▽
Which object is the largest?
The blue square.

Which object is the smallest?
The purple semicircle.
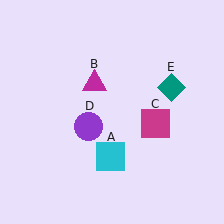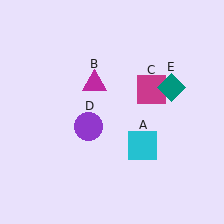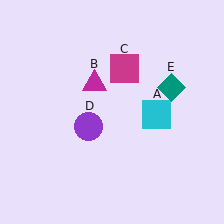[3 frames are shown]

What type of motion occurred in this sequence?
The cyan square (object A), magenta square (object C) rotated counterclockwise around the center of the scene.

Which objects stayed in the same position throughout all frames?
Magenta triangle (object B) and purple circle (object D) and teal diamond (object E) remained stationary.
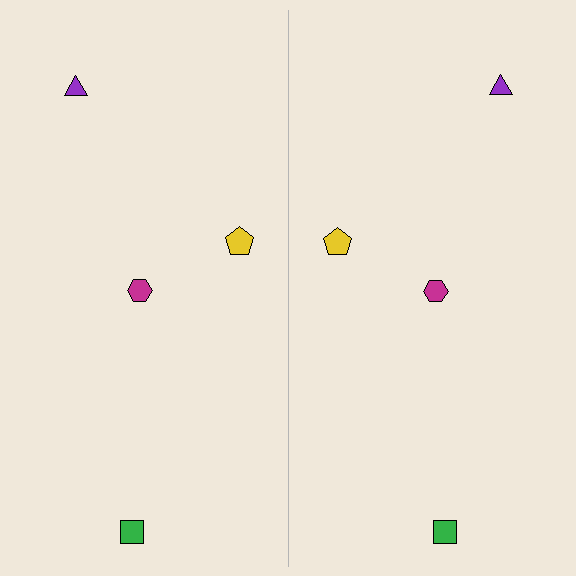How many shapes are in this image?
There are 8 shapes in this image.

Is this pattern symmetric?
Yes, this pattern has bilateral (reflection) symmetry.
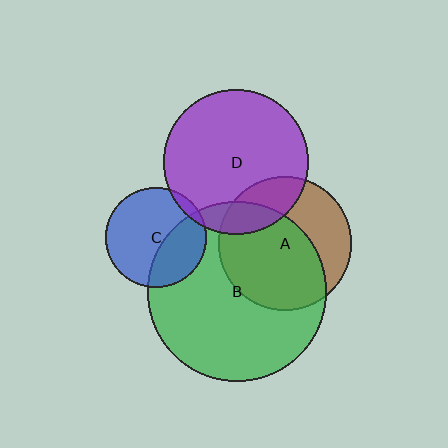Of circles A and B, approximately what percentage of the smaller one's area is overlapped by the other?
Approximately 60%.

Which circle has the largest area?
Circle B (green).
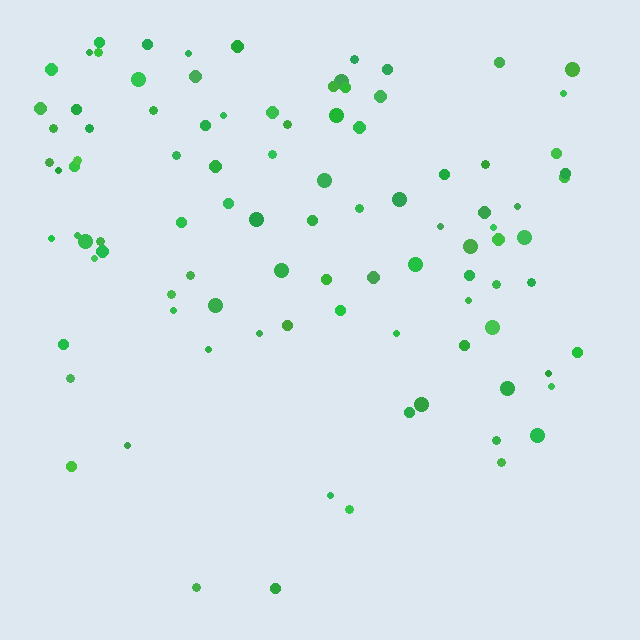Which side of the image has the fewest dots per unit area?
The bottom.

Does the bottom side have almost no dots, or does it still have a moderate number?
Still a moderate number, just noticeably fewer than the top.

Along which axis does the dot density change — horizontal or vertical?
Vertical.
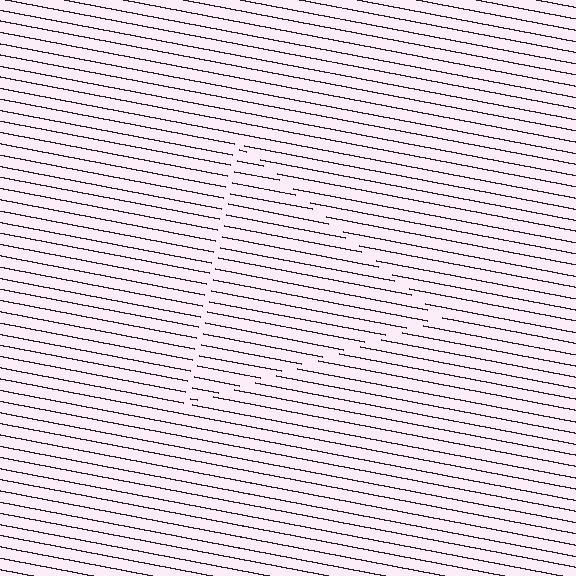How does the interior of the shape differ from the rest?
The interior of the shape contains the same grating, shifted by half a period — the contour is defined by the phase discontinuity where line-ends from the inner and outer gratings abut.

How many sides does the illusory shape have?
3 sides — the line-ends trace a triangle.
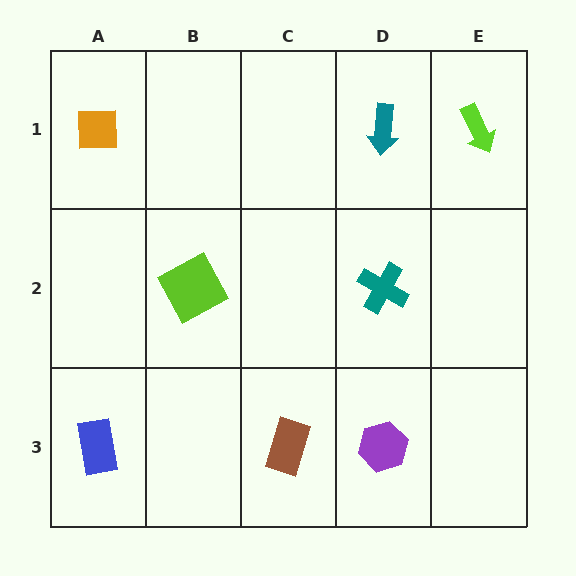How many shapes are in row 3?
3 shapes.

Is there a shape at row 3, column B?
No, that cell is empty.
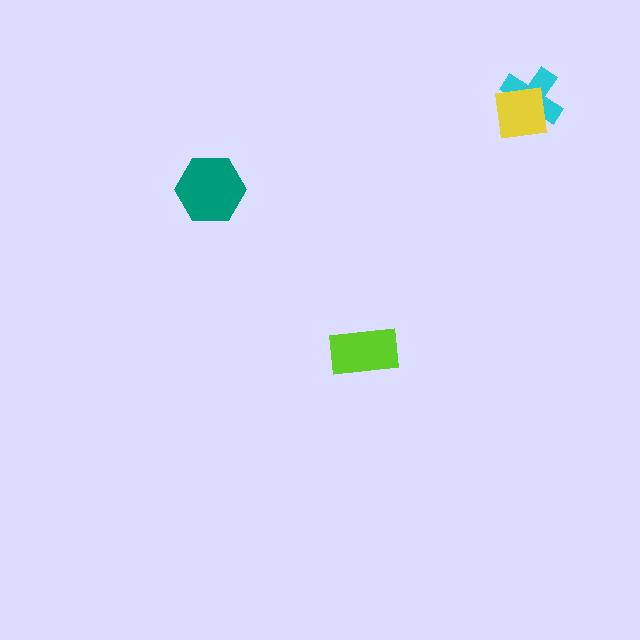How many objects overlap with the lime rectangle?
0 objects overlap with the lime rectangle.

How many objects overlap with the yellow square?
1 object overlaps with the yellow square.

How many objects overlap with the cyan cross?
1 object overlaps with the cyan cross.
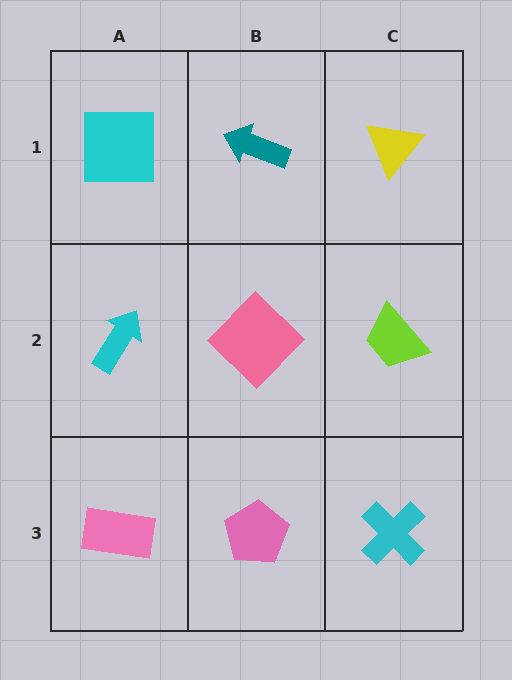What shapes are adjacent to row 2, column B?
A teal arrow (row 1, column B), a pink pentagon (row 3, column B), a cyan arrow (row 2, column A), a lime trapezoid (row 2, column C).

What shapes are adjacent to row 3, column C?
A lime trapezoid (row 2, column C), a pink pentagon (row 3, column B).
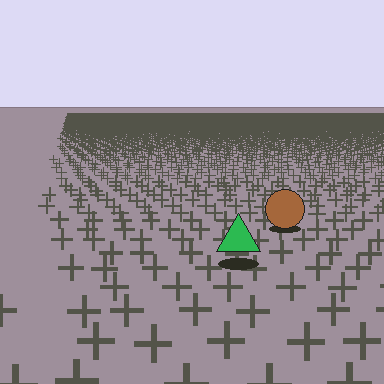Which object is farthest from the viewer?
The brown circle is farthest from the viewer. It appears smaller and the ground texture around it is denser.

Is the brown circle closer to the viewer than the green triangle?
No. The green triangle is closer — you can tell from the texture gradient: the ground texture is coarser near it.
△
> **EXERCISE**: Print out every entry above without changing a word, and leave out the pictures.

> **RESULT OF THIS EXERCISE**:
Which object is the largest?
The blue square.

Which object is the smallest?
The purple semicircle.
[3 frames are shown]

What type of motion occurred in this sequence?
The cyan square (object A), magenta square (object C) rotated counterclockwise around the center of the scene.

Which objects stayed in the same position throughout all frames?
Magenta triangle (object B) and purple circle (object D) and teal diamond (object E) remained stationary.
How many shapes are in this image?
There are 8 shapes in this image.

Is this pattern symmetric?
Yes, this pattern has bilateral (reflection) symmetry.
Of circles A and B, approximately what percentage of the smaller one's area is overlapped by the other?
Approximately 60%.

Which circle has the largest area?
Circle B (green).
Which side of the image has the fewest dots per unit area?
The bottom.

Does the bottom side have almost no dots, or does it still have a moderate number?
Still a moderate number, just noticeably fewer than the top.

Along which axis does the dot density change — horizontal or vertical?
Vertical.
How does the interior of the shape differ from the rest?
The interior of the shape contains the same grating, shifted by half a period — the contour is defined by the phase discontinuity where line-ends from the inner and outer gratings abut.

How many sides does the illusory shape have?
3 sides — the line-ends trace a triangle.
How many shapes are in row 3?
3 shapes.

Is there a shape at row 3, column B?
No, that cell is empty.
How many objects overlap with the lime rectangle?
0 objects overlap with the lime rectangle.

How many objects overlap with the yellow square?
1 object overlaps with the yellow square.

How many objects overlap with the cyan cross?
1 object overlaps with the cyan cross.
What shapes are adjacent to row 2, column B?
A teal arrow (row 1, column B), a pink pentagon (row 3, column B), a cyan arrow (row 2, column A), a lime trapezoid (row 2, column C).

What shapes are adjacent to row 3, column C?
A lime trapezoid (row 2, column C), a pink pentagon (row 3, column B).
Which object is farthest from the viewer?
The brown circle is farthest from the viewer. It appears smaller and the ground texture around it is denser.

Is the brown circle closer to the viewer than the green triangle?
No. The green triangle is closer — you can tell from the texture gradient: the ground texture is coarser near it.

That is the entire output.